#### Problem to work on:
What is needed is an exact copy of the entries below, with every picture left out.

Geometric shape question records:
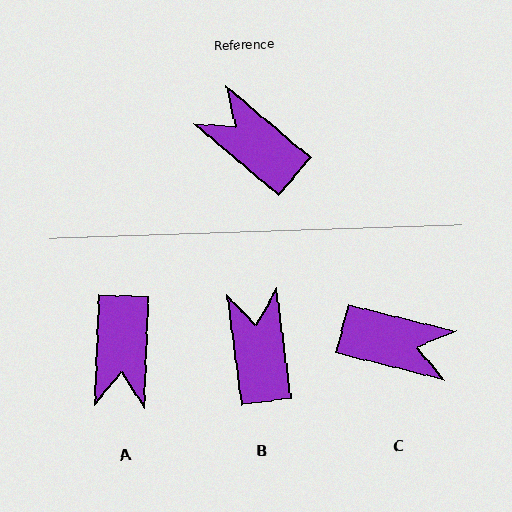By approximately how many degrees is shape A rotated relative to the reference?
Approximately 128 degrees counter-clockwise.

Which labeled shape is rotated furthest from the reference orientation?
C, about 154 degrees away.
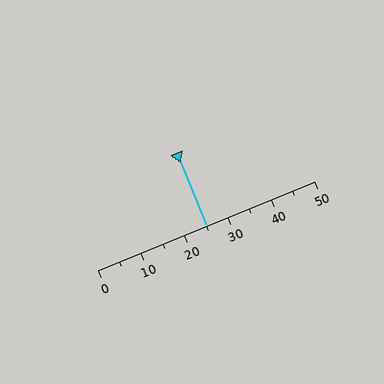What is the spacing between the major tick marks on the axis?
The major ticks are spaced 10 apart.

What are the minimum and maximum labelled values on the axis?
The axis runs from 0 to 50.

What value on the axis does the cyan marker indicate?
The marker indicates approximately 25.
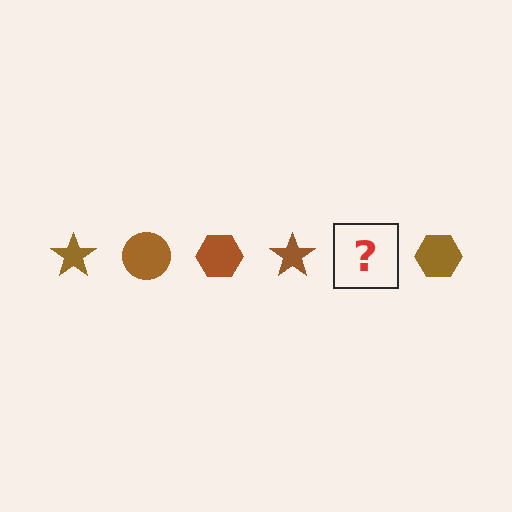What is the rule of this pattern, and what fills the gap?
The rule is that the pattern cycles through star, circle, hexagon shapes in brown. The gap should be filled with a brown circle.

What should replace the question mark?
The question mark should be replaced with a brown circle.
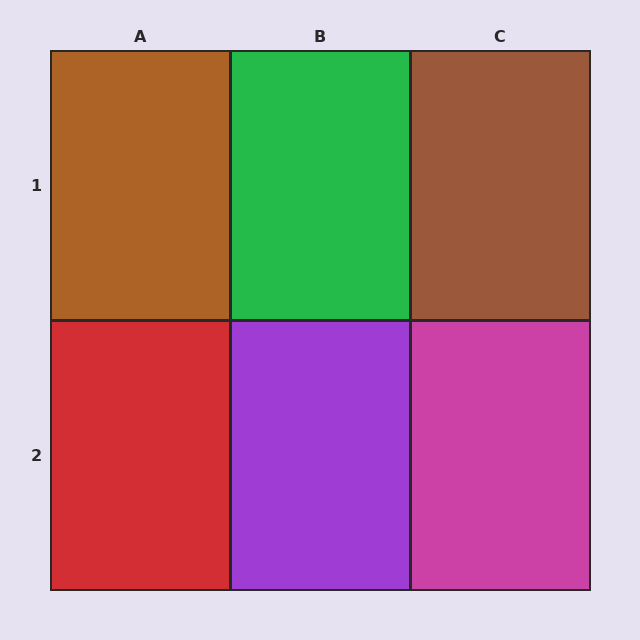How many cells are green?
1 cell is green.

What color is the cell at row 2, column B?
Purple.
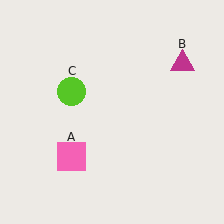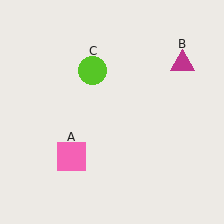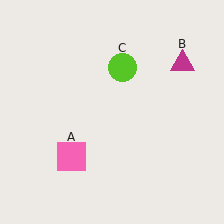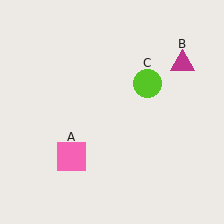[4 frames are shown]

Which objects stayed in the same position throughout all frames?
Pink square (object A) and magenta triangle (object B) remained stationary.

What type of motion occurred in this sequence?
The lime circle (object C) rotated clockwise around the center of the scene.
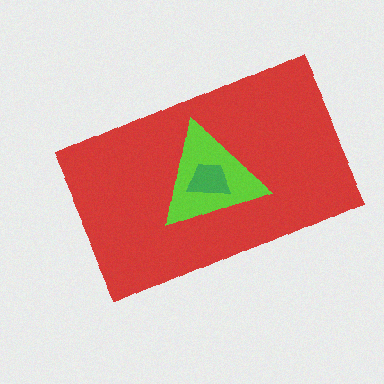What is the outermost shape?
The red rectangle.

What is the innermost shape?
The green trapezoid.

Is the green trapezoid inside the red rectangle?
Yes.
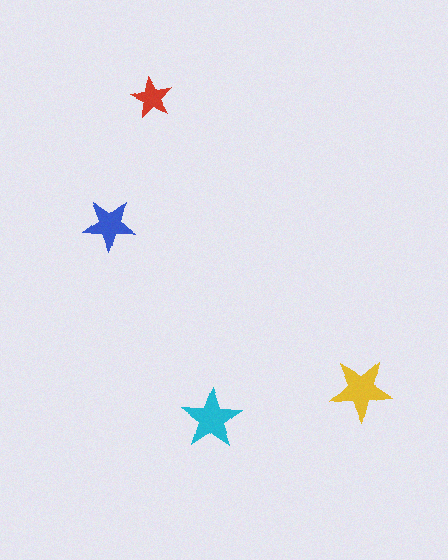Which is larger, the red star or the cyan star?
The cyan one.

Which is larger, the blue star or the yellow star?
The yellow one.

#### Result of this task:
By approximately how many degrees is shape A rotated relative to the reference?
Approximately 128 degrees counter-clockwise.

Which labeled shape is rotated furthest from the reference orientation?
C, about 154 degrees away.
What is the spacing between the major tick marks on the axis?
The major ticks are spaced 10 apart.

What are the minimum and maximum labelled values on the axis?
The axis runs from 0 to 50.

What value on the axis does the cyan marker indicate?
The marker indicates approximately 25.
What is the rule of this pattern, and what fills the gap?
The rule is that the pattern cycles through star, circle, hexagon shapes in brown. The gap should be filled with a brown circle.

What should replace the question mark?
The question mark should be replaced with a brown circle.
How many cells are green?
1 cell is green.

What color is the cell at row 2, column B?
Purple.
[4 frames are shown]

Which objects stayed in the same position throughout all frames?
Pink square (object A) and magenta triangle (object B) remained stationary.

What type of motion occurred in this sequence?
The lime circle (object C) rotated clockwise around the center of the scene.
What is the outermost shape?
The red rectangle.

What is the innermost shape?
The green trapezoid.

Is the green trapezoid inside the red rectangle?
Yes.
Which is larger, the red star or the cyan star?
The cyan one.

Which is larger, the blue star or the yellow star?
The yellow one.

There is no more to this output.